(Shape question data)
## BEGIN
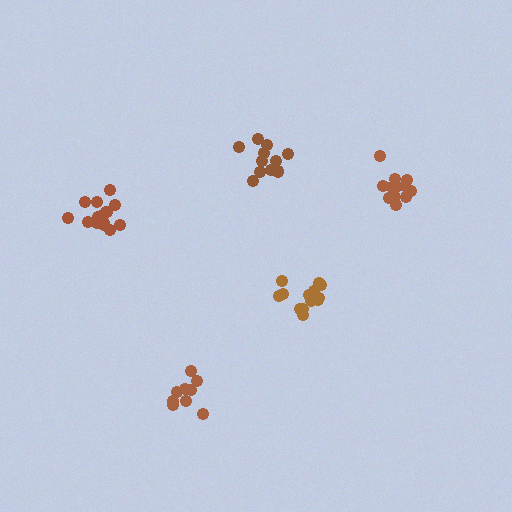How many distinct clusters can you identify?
There are 5 distinct clusters.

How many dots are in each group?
Group 1: 11 dots, Group 2: 14 dots, Group 3: 14 dots, Group 4: 9 dots, Group 5: 12 dots (60 total).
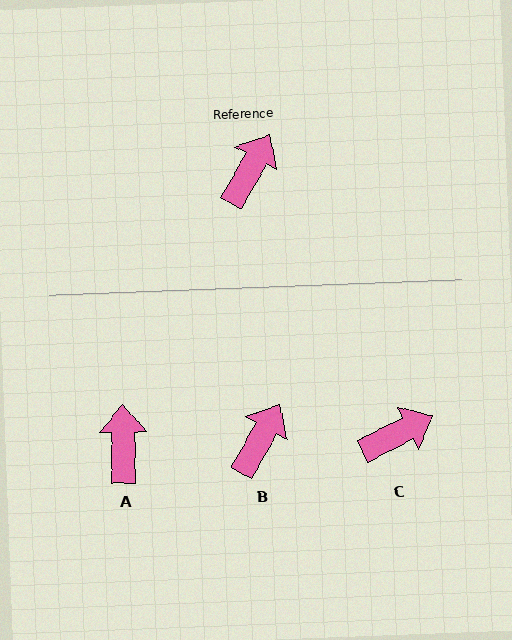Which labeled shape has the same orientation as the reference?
B.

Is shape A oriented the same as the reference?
No, it is off by about 29 degrees.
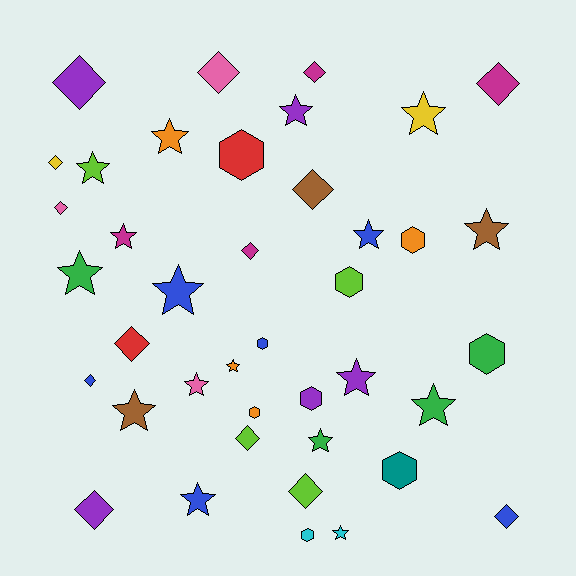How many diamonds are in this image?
There are 14 diamonds.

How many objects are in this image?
There are 40 objects.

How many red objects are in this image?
There are 2 red objects.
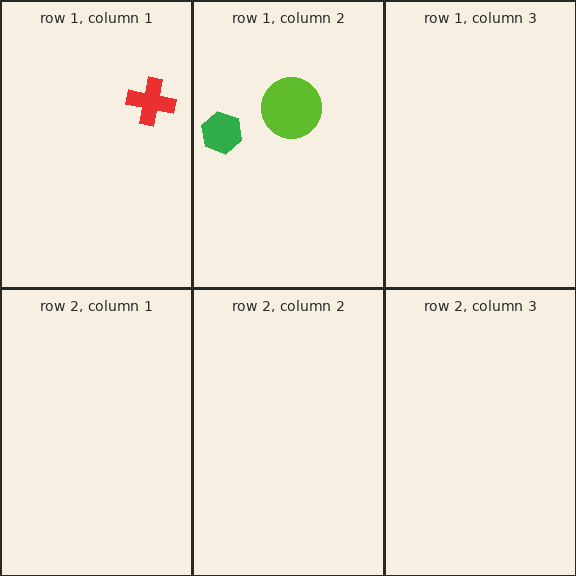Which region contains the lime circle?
The row 1, column 2 region.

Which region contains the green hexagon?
The row 1, column 2 region.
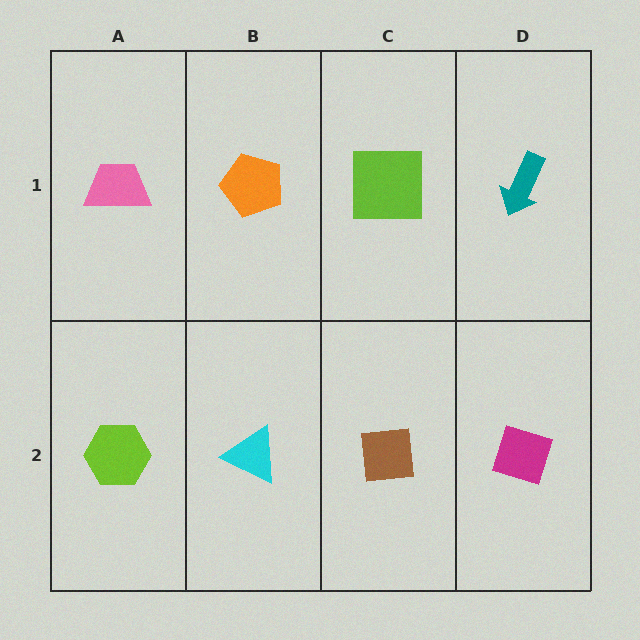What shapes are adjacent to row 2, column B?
An orange pentagon (row 1, column B), a lime hexagon (row 2, column A), a brown square (row 2, column C).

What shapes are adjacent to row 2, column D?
A teal arrow (row 1, column D), a brown square (row 2, column C).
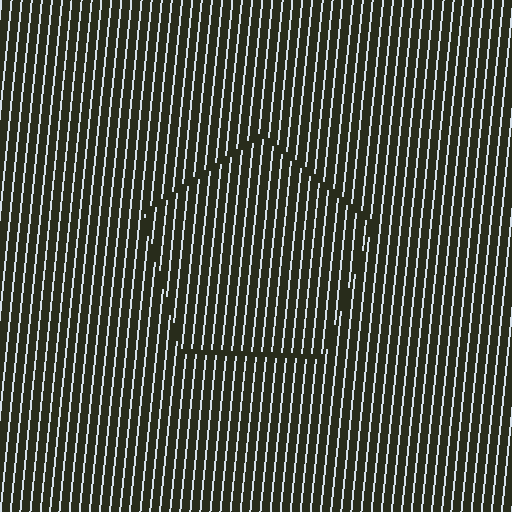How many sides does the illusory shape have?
5 sides — the line-ends trace a pentagon.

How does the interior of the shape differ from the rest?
The interior of the shape contains the same grating, shifted by half a period — the contour is defined by the phase discontinuity where line-ends from the inner and outer gratings abut.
## END
* **What you are asked to do**
Reproduce the entries above exactly. Do not include the images.

* **Result of this task**
How many distinct clusters can you identify?
There are 5 distinct clusters.

How many dots are in each group?
Group 1: 11 dots, Group 2: 14 dots, Group 3: 14 dots, Group 4: 9 dots, Group 5: 12 dots (60 total).
Which labeled shape has the same orientation as the reference?
B.

Is shape A oriented the same as the reference?
No, it is off by about 29 degrees.
How many diamonds are in this image?
There are 14 diamonds.

How many objects are in this image?
There are 40 objects.

How many red objects are in this image?
There are 2 red objects.
Which region contains the lime circle?
The row 1, column 2 region.

Which region contains the green hexagon?
The row 1, column 2 region.
What shapes are adjacent to row 2, column B?
An orange pentagon (row 1, column B), a lime hexagon (row 2, column A), a brown square (row 2, column C).

What shapes are adjacent to row 2, column D?
A teal arrow (row 1, column D), a brown square (row 2, column C).
How many sides does the illusory shape have?
5 sides — the line-ends trace a pentagon.

How does the interior of the shape differ from the rest?
The interior of the shape contains the same grating, shifted by half a period — the contour is defined by the phase discontinuity where line-ends from the inner and outer gratings abut.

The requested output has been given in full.